(Rendered shape question records)
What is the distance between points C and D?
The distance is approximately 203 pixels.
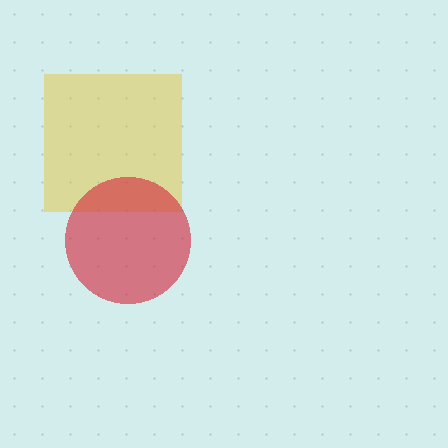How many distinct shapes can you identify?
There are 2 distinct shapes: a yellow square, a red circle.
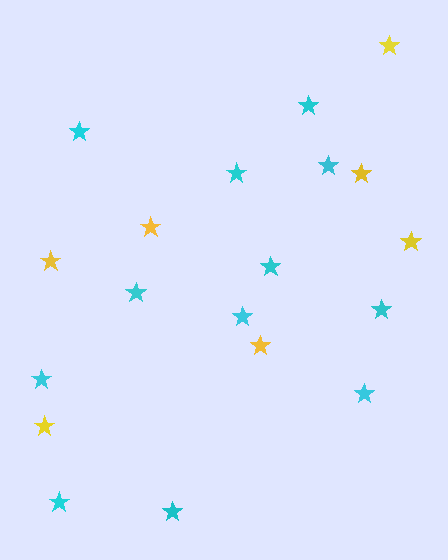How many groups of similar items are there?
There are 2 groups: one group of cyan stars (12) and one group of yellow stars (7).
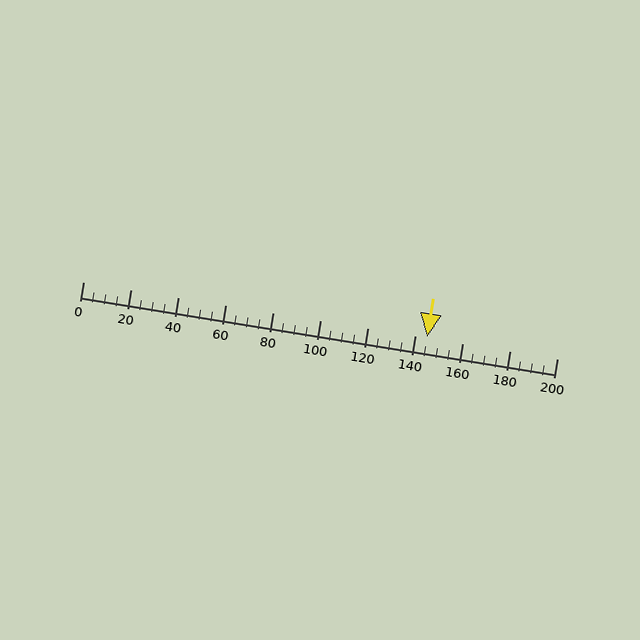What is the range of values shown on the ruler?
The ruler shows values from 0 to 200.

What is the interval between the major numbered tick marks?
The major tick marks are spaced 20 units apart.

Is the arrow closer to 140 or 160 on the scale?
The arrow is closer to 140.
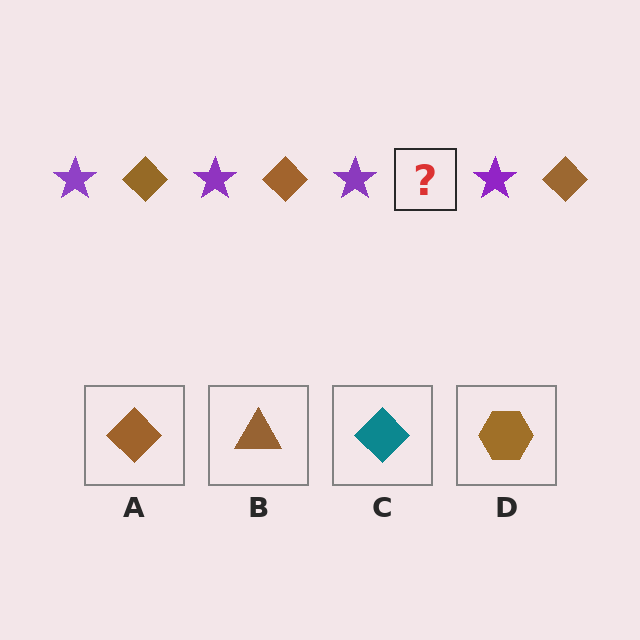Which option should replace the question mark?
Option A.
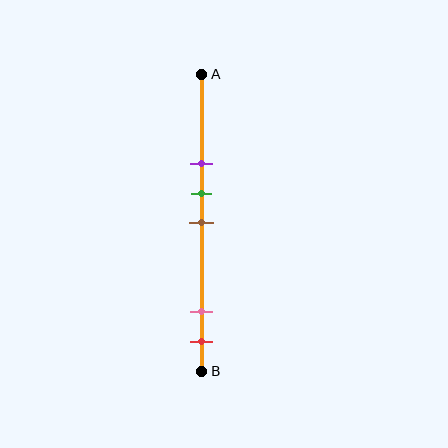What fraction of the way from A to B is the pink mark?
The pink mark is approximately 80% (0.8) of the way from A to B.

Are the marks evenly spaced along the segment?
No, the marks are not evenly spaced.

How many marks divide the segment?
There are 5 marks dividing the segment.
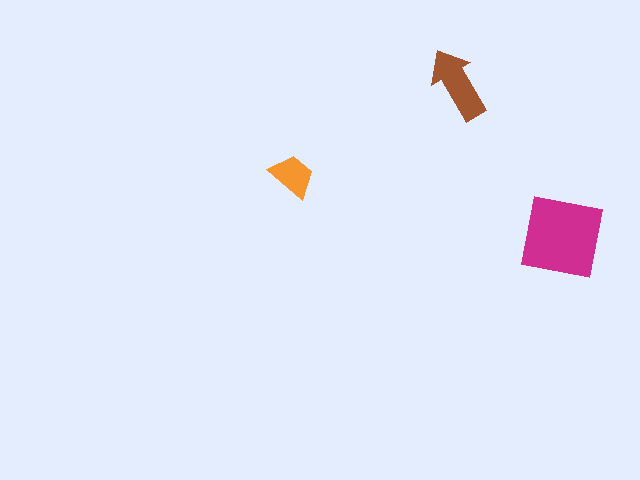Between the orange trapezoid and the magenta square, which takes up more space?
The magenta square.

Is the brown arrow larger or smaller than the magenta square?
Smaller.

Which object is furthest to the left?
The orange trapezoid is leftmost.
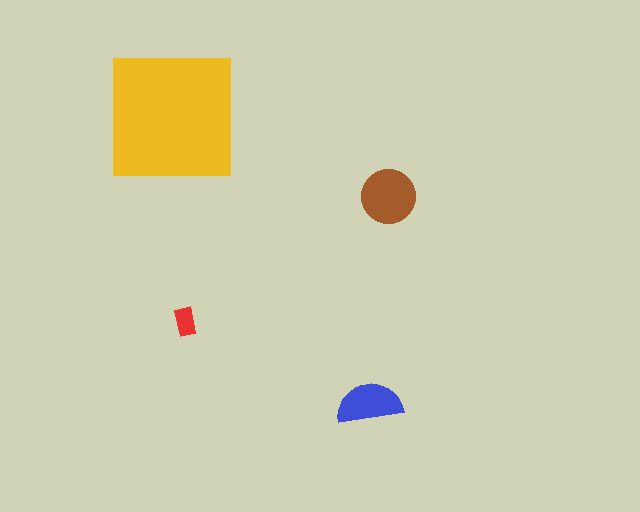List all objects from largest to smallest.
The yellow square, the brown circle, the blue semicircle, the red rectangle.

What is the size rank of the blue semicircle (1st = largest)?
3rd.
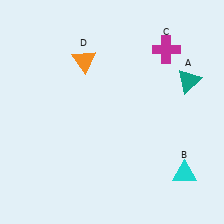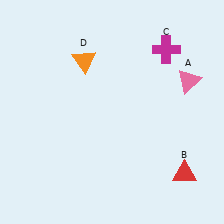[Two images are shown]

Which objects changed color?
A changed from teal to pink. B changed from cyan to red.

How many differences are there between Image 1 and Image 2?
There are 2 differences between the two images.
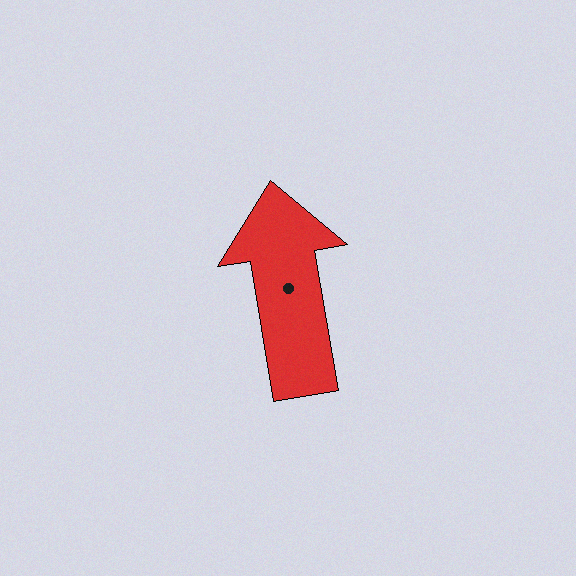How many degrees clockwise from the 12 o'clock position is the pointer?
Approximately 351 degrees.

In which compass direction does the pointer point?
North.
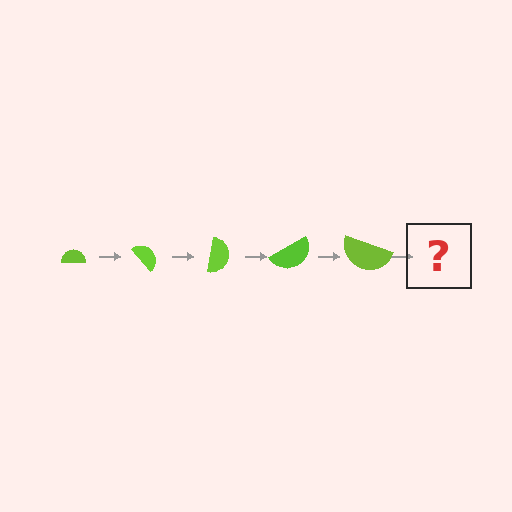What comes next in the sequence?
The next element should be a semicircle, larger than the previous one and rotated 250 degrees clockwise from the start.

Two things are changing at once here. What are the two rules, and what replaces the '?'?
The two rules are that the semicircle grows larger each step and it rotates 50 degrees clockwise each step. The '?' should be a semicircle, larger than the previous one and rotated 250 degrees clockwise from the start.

» **Objective**:
Output verbatim the lines beginning at the line with "Which object is furthest to the left?" and ending at the last line of the material above, inclusive. Do not carry over any pictures.

» **Response**:
Which object is furthest to the left?
The orange trapezoid is leftmost.
List all objects from largest to smallest.
The yellow square, the brown circle, the blue semicircle, the red rectangle.

What is the size rank of the blue semicircle (1st = largest)?
3rd.
[Two images are shown]

Which objects changed color?
A changed from teal to pink. B changed from cyan to red.

How many differences are there between Image 1 and Image 2?
There are 2 differences between the two images.
How many degrees clockwise from the 12 o'clock position is the pointer?
Approximately 351 degrees.

In which compass direction does the pointer point?
North.
What comes next in the sequence?
The next element should be a semicircle, larger than the previous one and rotated 250 degrees clockwise from the start.

Two things are changing at once here. What are the two rules, and what replaces the '?'?
The two rules are that the semicircle grows larger each step and it rotates 50 degrees clockwise each step. The '?' should be a semicircle, larger than the previous one and rotated 250 degrees clockwise from the start.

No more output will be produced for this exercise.